What you should do:
Skip every picture, and extract verbatim the lines from the line containing "How many purple objects are in this image?" to the line containing "What fraction of the way", both lines included.

Basic figure question records:

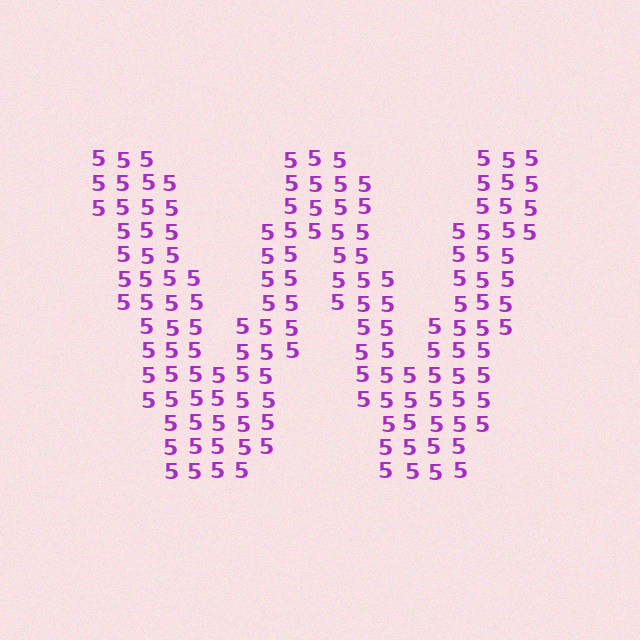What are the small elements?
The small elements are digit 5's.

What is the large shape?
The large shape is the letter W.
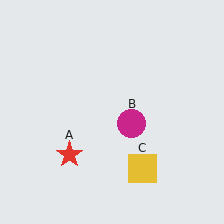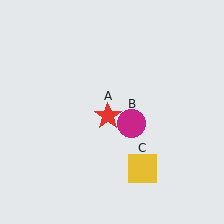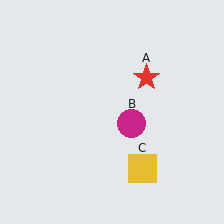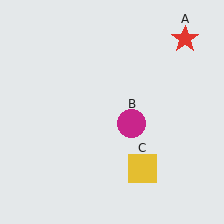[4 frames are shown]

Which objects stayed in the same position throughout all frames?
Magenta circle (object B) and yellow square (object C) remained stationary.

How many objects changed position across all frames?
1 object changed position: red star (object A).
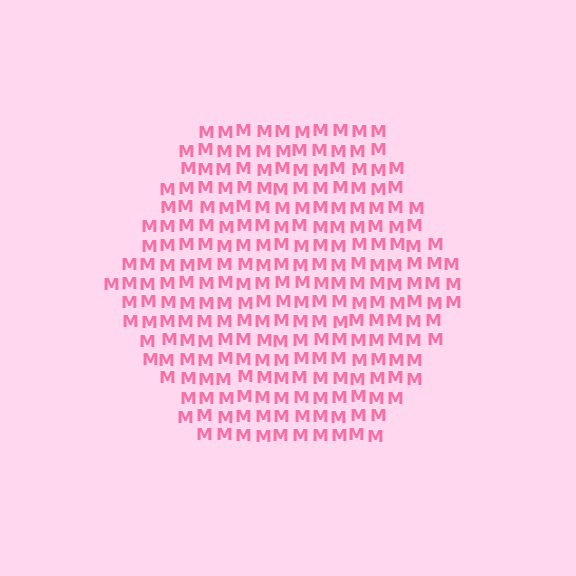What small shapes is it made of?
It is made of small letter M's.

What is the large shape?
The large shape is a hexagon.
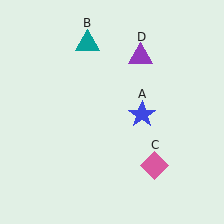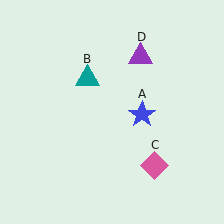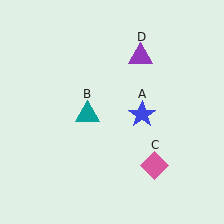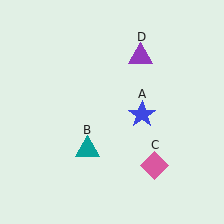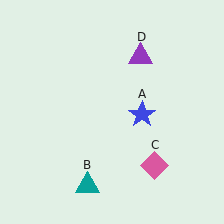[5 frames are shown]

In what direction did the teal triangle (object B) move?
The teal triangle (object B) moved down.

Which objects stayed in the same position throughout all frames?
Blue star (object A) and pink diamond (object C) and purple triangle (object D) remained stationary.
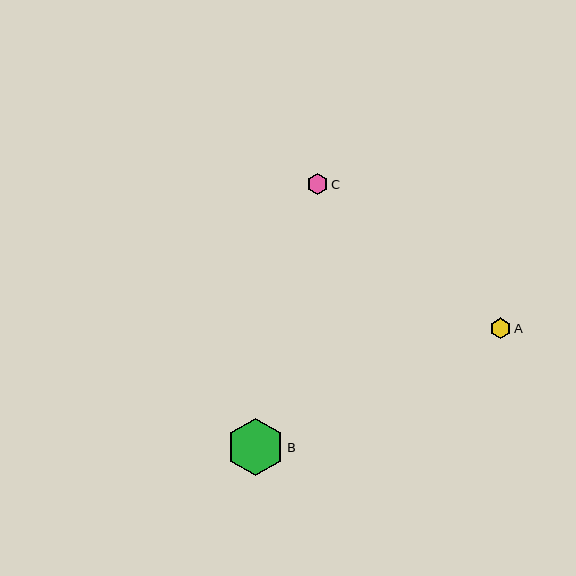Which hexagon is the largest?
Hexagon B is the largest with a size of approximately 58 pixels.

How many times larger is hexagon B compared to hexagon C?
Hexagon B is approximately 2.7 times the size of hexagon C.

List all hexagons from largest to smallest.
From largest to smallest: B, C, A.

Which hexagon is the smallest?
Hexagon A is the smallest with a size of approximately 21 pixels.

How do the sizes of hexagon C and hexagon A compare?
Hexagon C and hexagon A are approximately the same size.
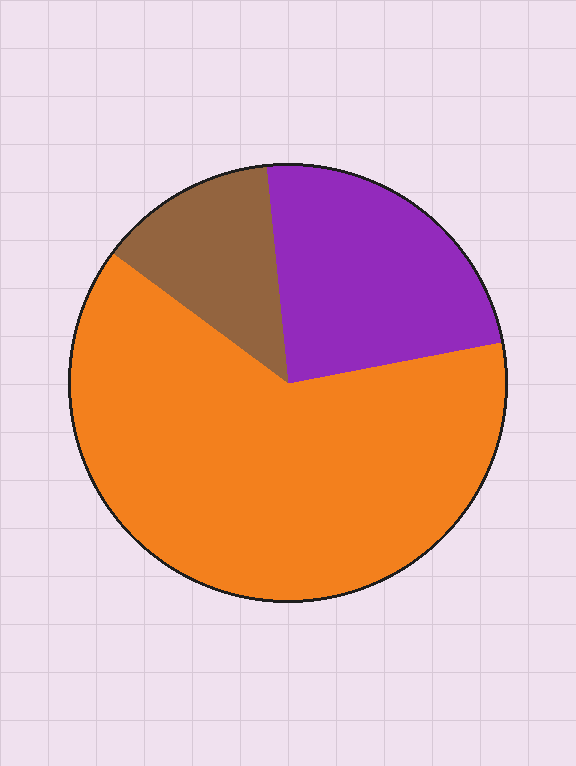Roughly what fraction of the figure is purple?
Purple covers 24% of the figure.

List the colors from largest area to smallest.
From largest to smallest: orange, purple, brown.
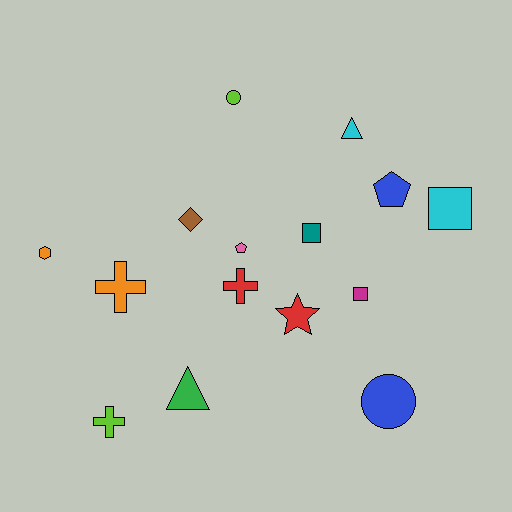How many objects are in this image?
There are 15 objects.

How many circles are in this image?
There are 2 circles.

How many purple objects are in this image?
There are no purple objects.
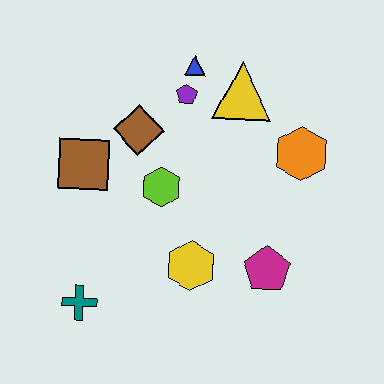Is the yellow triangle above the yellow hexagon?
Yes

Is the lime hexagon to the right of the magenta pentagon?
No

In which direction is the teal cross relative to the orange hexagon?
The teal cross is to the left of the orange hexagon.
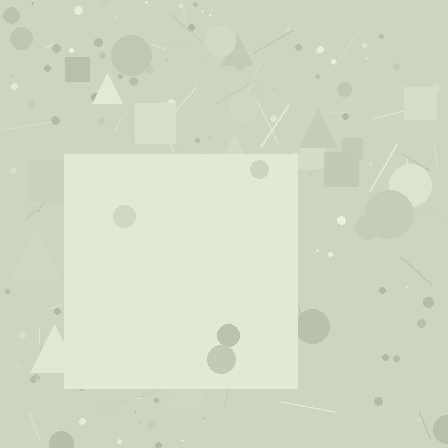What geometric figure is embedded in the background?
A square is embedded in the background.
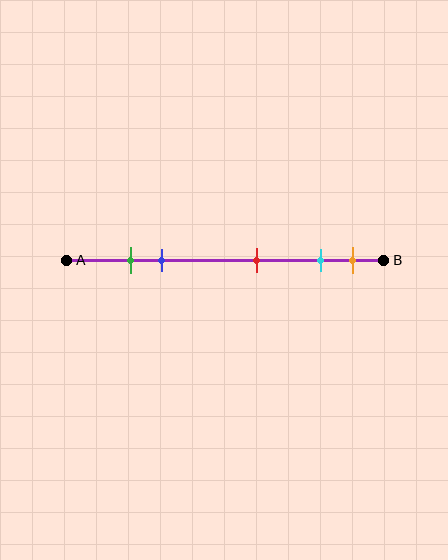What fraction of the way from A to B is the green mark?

--

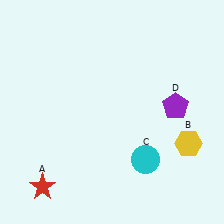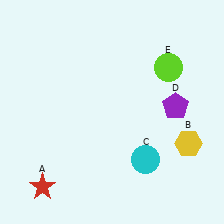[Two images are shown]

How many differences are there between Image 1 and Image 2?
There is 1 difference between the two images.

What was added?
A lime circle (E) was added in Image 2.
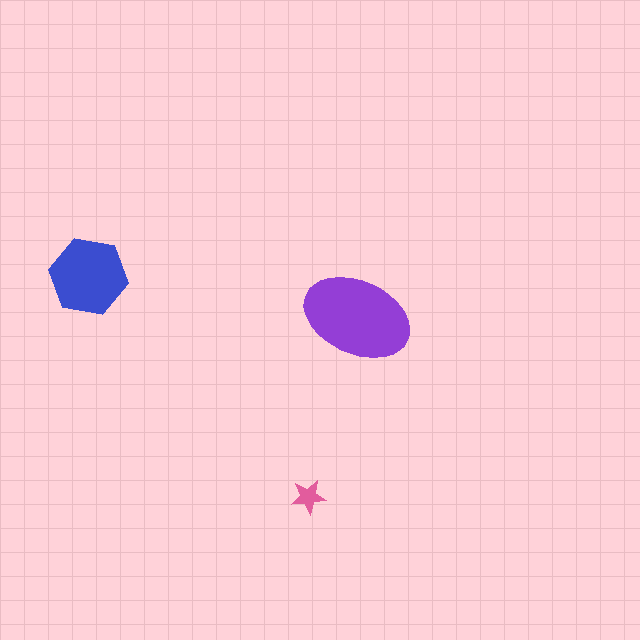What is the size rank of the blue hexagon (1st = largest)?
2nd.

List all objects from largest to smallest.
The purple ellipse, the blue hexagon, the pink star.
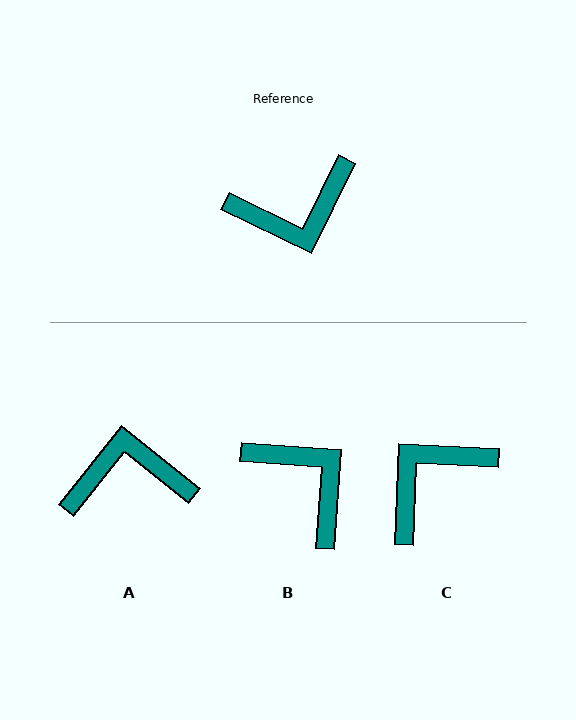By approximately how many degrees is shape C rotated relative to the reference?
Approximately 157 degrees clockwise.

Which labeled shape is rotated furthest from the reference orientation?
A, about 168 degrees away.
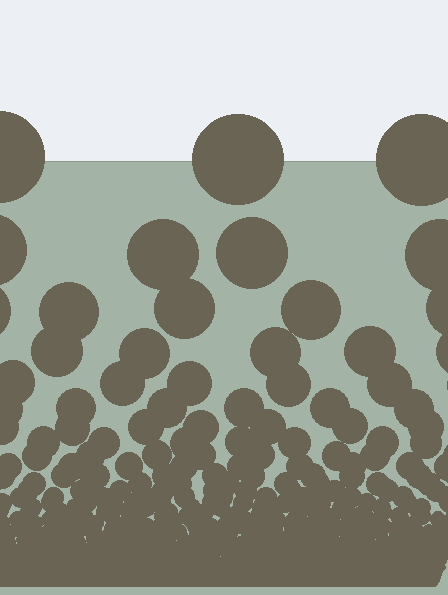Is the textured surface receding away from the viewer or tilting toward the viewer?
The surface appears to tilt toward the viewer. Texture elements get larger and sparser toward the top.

Solved exercise:
How many purple objects are in this image?
There are no purple objects.
Is the yellow triangle above the yellow hexagon?
Yes

Is the lime hexagon to the right of the magenta pentagon?
No

In which direction is the teal cross relative to the orange hexagon?
The teal cross is to the left of the orange hexagon.
What geometric figure is embedded in the background?
A square is embedded in the background.
What fraction of the way from A to B is the green mark?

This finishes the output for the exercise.